■ **WHAT YOU ARE ASKED TO DO**
Write out all the entries word for word, but skip any images.

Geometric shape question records
>>>>>

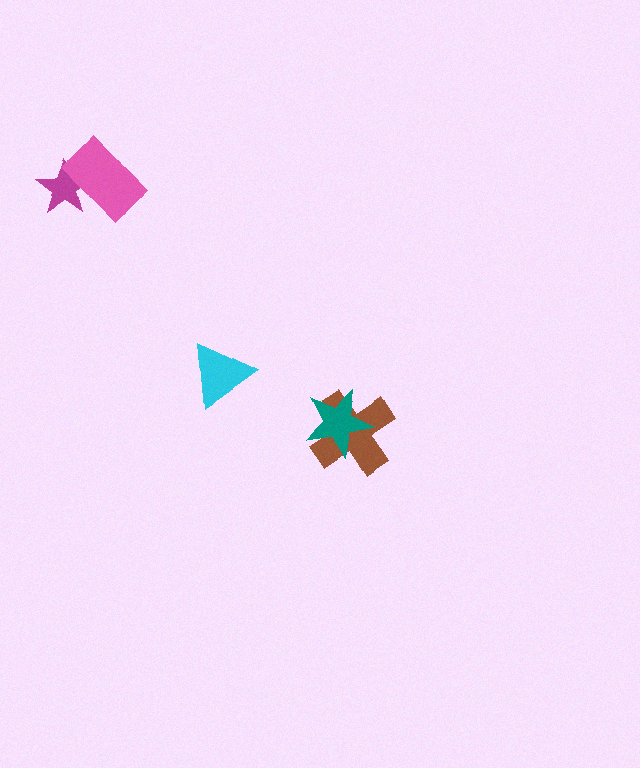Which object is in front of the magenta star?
The pink rectangle is in front of the magenta star.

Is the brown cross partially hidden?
Yes, it is partially covered by another shape.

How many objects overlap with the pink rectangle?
1 object overlaps with the pink rectangle.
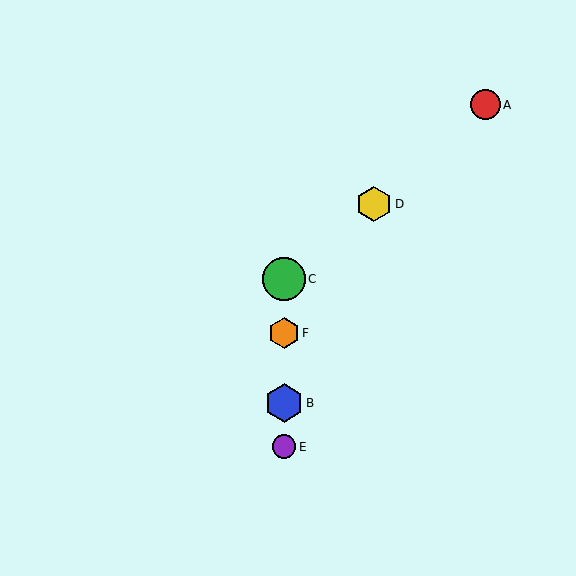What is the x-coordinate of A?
Object A is at x≈485.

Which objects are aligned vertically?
Objects B, C, E, F are aligned vertically.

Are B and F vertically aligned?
Yes, both are at x≈284.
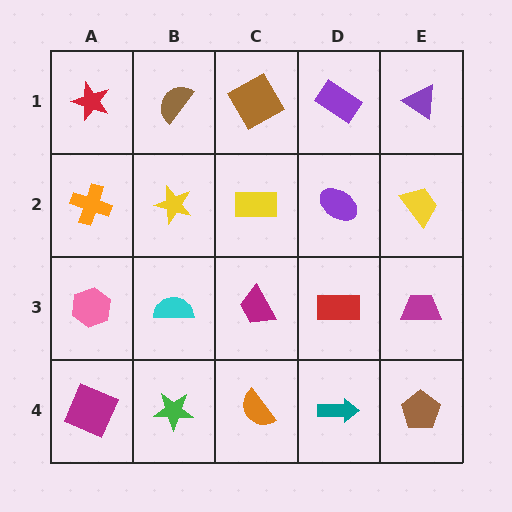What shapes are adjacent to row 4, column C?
A magenta trapezoid (row 3, column C), a green star (row 4, column B), a teal arrow (row 4, column D).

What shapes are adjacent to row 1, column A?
An orange cross (row 2, column A), a brown semicircle (row 1, column B).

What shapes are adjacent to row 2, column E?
A purple triangle (row 1, column E), a magenta trapezoid (row 3, column E), a purple ellipse (row 2, column D).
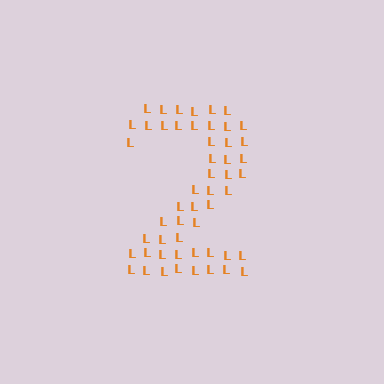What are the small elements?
The small elements are letter L's.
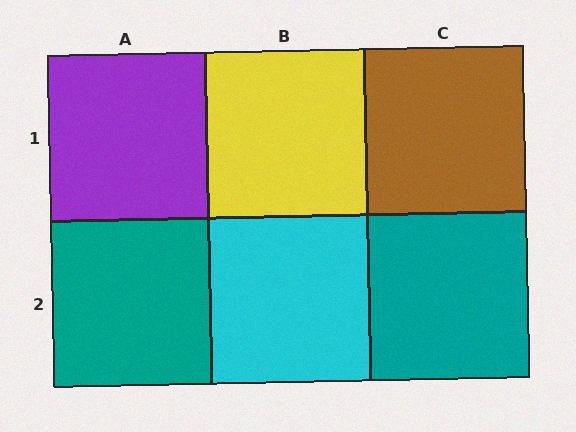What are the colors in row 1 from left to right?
Purple, yellow, brown.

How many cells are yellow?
1 cell is yellow.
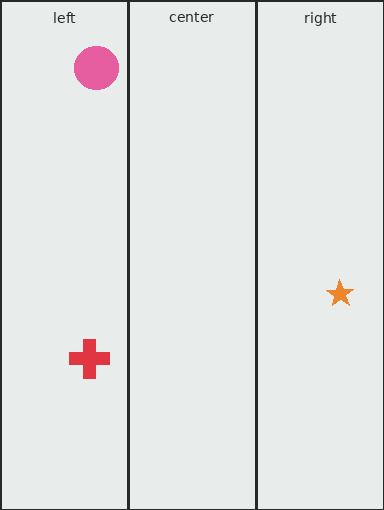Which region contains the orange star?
The right region.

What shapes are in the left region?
The red cross, the pink circle.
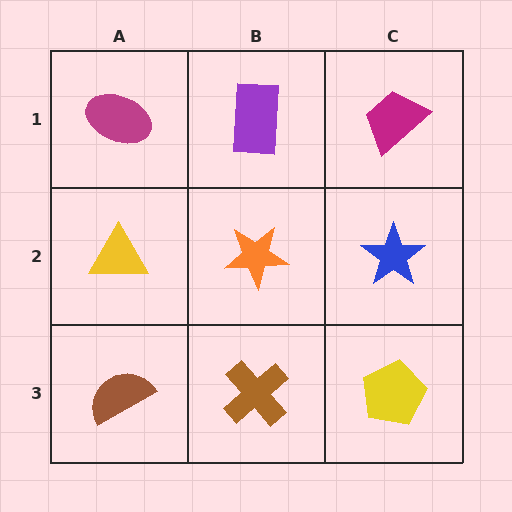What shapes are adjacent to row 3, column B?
An orange star (row 2, column B), a brown semicircle (row 3, column A), a yellow pentagon (row 3, column C).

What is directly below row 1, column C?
A blue star.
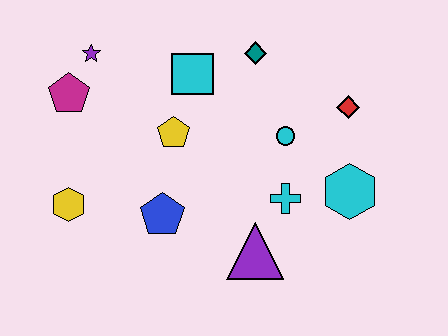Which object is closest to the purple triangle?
The cyan cross is closest to the purple triangle.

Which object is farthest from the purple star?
The cyan hexagon is farthest from the purple star.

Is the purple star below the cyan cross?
No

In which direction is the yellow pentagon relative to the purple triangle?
The yellow pentagon is above the purple triangle.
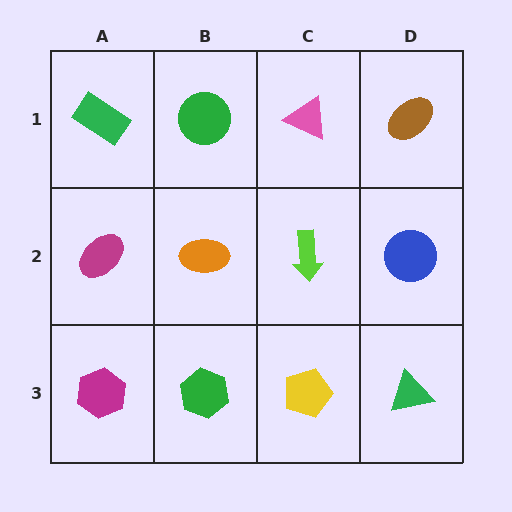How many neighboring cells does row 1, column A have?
2.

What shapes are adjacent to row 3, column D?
A blue circle (row 2, column D), a yellow pentagon (row 3, column C).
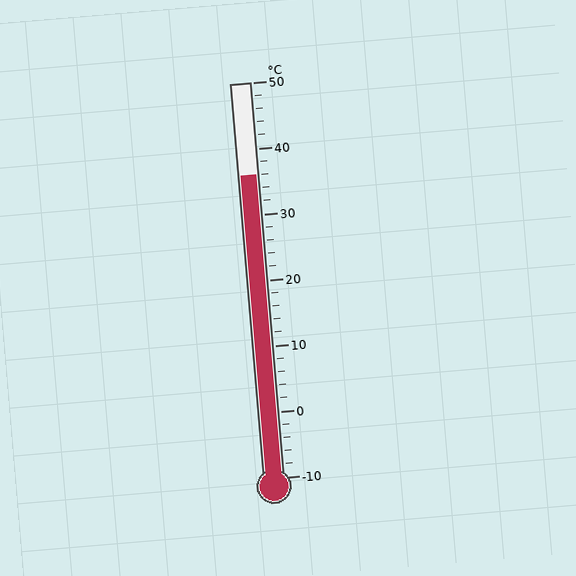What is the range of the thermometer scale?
The thermometer scale ranges from -10°C to 50°C.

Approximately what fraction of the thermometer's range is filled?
The thermometer is filled to approximately 75% of its range.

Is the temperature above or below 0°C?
The temperature is above 0°C.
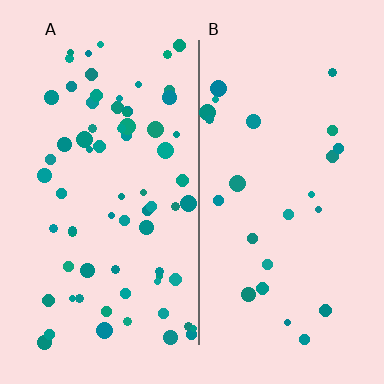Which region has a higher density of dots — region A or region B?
A (the left).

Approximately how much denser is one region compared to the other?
Approximately 2.9× — region A over region B.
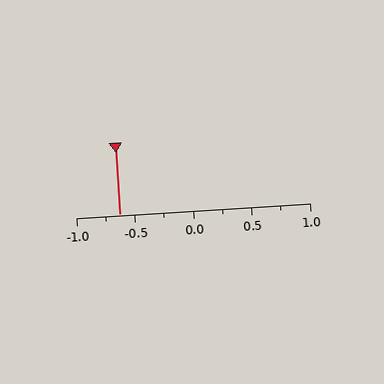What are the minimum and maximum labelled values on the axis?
The axis runs from -1.0 to 1.0.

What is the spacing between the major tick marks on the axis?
The major ticks are spaced 0.5 apart.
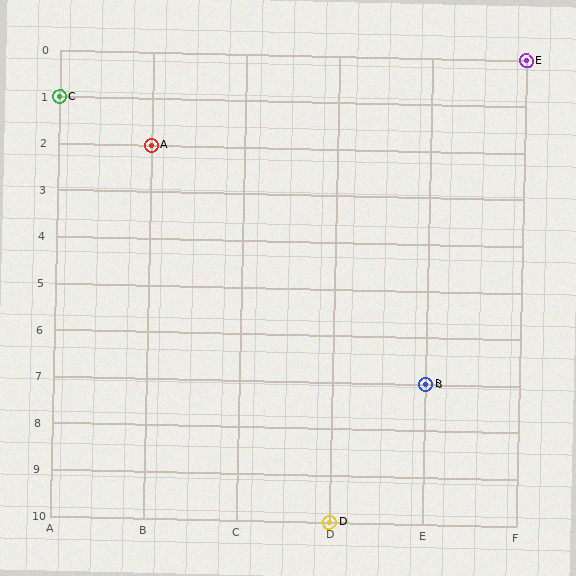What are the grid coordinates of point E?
Point E is at grid coordinates (F, 0).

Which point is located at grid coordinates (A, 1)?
Point C is at (A, 1).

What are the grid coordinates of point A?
Point A is at grid coordinates (B, 2).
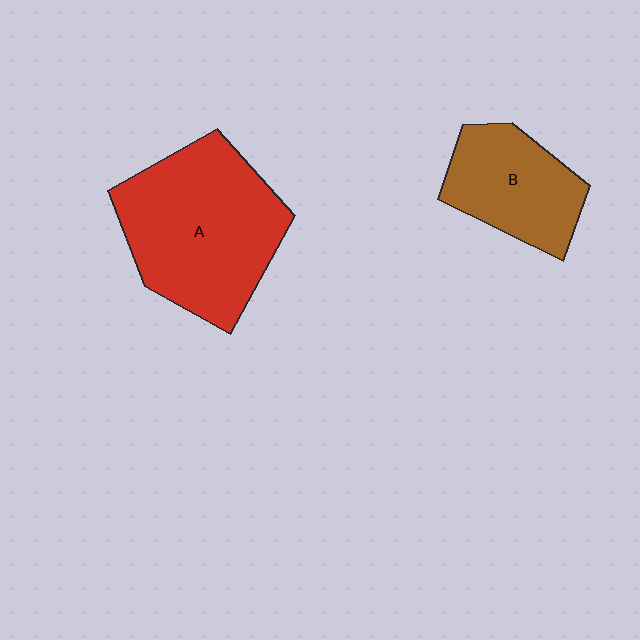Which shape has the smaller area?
Shape B (brown).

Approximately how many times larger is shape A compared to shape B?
Approximately 1.7 times.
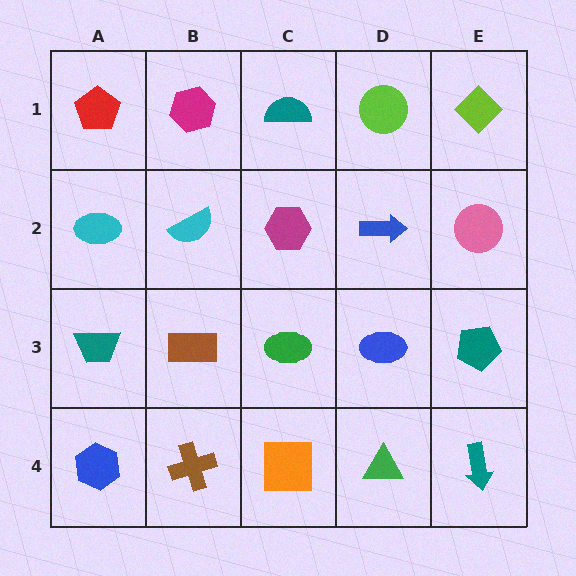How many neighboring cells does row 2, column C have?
4.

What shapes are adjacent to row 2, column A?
A red pentagon (row 1, column A), a teal trapezoid (row 3, column A), a cyan semicircle (row 2, column B).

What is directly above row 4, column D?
A blue ellipse.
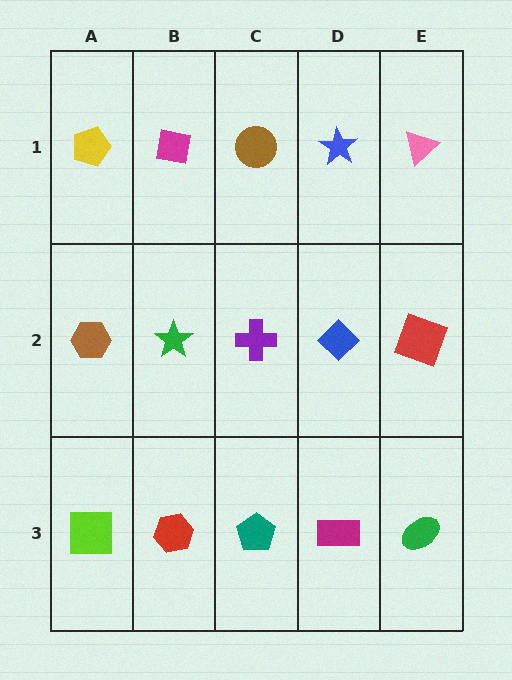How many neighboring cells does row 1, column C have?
3.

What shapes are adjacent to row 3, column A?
A brown hexagon (row 2, column A), a red hexagon (row 3, column B).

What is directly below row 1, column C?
A purple cross.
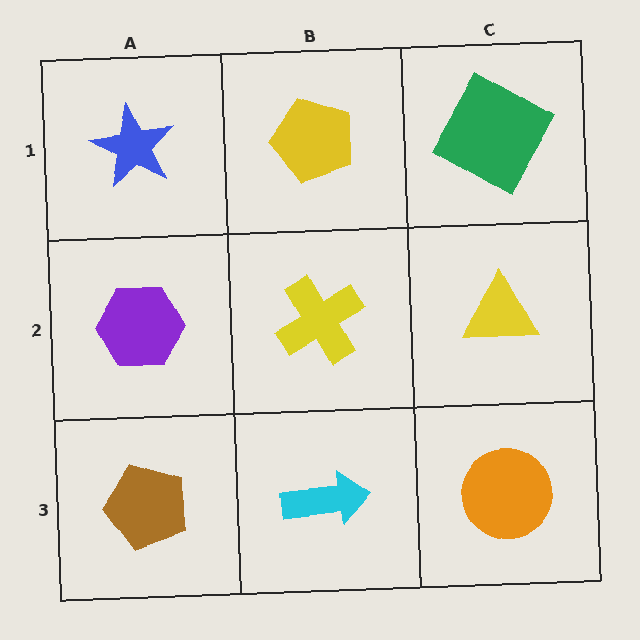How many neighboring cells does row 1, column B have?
3.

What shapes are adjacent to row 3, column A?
A purple hexagon (row 2, column A), a cyan arrow (row 3, column B).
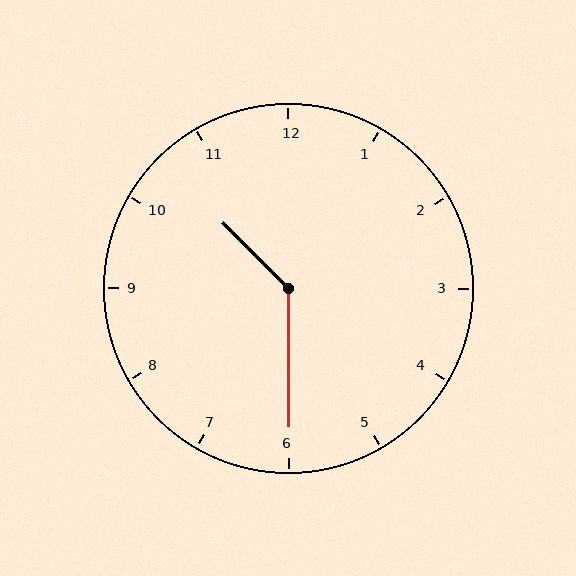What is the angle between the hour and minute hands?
Approximately 135 degrees.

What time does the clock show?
10:30.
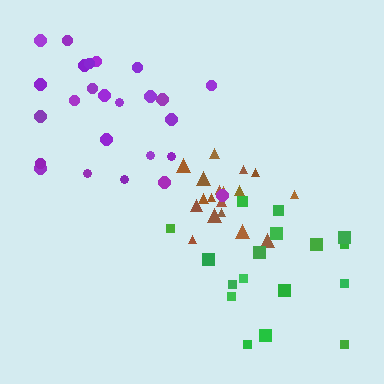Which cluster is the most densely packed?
Brown.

<<<<<

■ **RESPONSE BOX**
Which object is in front of the magenta star?
The pink rectangle is in front of the magenta star.

Is the brown cross partially hidden?
Yes, it is partially covered by another shape.

How many objects overlap with the pink rectangle?
1 object overlaps with the pink rectangle.
What is the x-coordinate of A?
Object A is at x≈485.

Which objects are aligned vertically?
Objects B, C, E, F are aligned vertically.

Are B and F vertically aligned?
Yes, both are at x≈284.
What shapes are adjacent to row 4, column C?
A magenta trapezoid (row 3, column C), a green star (row 4, column B), a teal arrow (row 4, column D).

What shapes are adjacent to row 1, column A?
An orange cross (row 2, column A), a brown semicircle (row 1, column B).

What shapes are adjacent to row 2, column E?
A purple triangle (row 1, column E), a magenta trapezoid (row 3, column E), a purple ellipse (row 2, column D).
What are the small elements?
The small elements are letter L's.
What are the colors in row 1 from left to right?
Purple, yellow, brown.

How many cells are yellow?
1 cell is yellow.
Which region contains the orange star?
The right region.

What shapes are in the left region?
The red cross, the pink circle.
What shapes are adjacent to row 3, column B?
An orange star (row 2, column B), a brown semicircle (row 3, column A), a yellow pentagon (row 3, column C).

What is directly below row 1, column C?
A blue star.
Which object is closest to the purple triangle?
The cyan cross is closest to the purple triangle.

Which object is farthest from the purple star?
The cyan hexagon is farthest from the purple star.

Is the purple star below the cyan cross?
No

In which direction is the yellow pentagon relative to the purple triangle?
The yellow pentagon is above the purple triangle.
How many neighboring cells does row 1, column A have?
2.

What shapes are adjacent to row 3, column D?
A blue circle (row 2, column D), a yellow pentagon (row 3, column C).
What is the range of the thermometer scale?
The thermometer scale ranges from -10°C to 50°C.

Approximately what fraction of the thermometer's range is filled?
The thermometer is filled to approximately 75% of its range.

Is the temperature above or below 0°C?
The temperature is above 0°C.
Which region has a higher density of dots — region A or region B?
A (the left).

Approximately how much denser is one region compared to the other?
Approximately 2.9× — region A over region B.
What are the minimum and maximum labelled values on the axis?
The axis runs from -1.0 to 1.0.

What is the spacing between the major tick marks on the axis?
The major ticks are spaced 0.5 apart.
What are the grid coordinates of point E?
Point E is at grid coordinates (F, 0).

Which point is located at grid coordinates (A, 1)?
Point C is at (A, 1).

What are the grid coordinates of point A?
Point A is at grid coordinates (B, 2).
Which shape has the smaller area?
Shape B (brown).

Approximately how many times larger is shape A compared to shape B?
Approximately 1.7 times.
How many neighboring cells does row 2, column C have?
4.

What shapes are adjacent to row 2, column A?
A red pentagon (row 1, column A), a teal trapezoid (row 3, column A), a cyan semicircle (row 2, column B).

What is directly above row 4, column D?
A blue ellipse.
How many neighboring cells does row 1, column C have?
3.

What shapes are adjacent to row 3, column A?
A brown hexagon (row 2, column A), a red hexagon (row 3, column B).

What is directly below row 1, column C?
A purple cross.
How many neighboring cells does row 1, column B have?
3.

What shapes are adjacent to row 3, column A?
A purple hexagon (row 2, column A), a cyan arrow (row 3, column B).
What is the angle between the hour and minute hands?
Approximately 135 degrees.

What time does the clock show?
10:30.
Which cluster is the most densely packed?
Brown.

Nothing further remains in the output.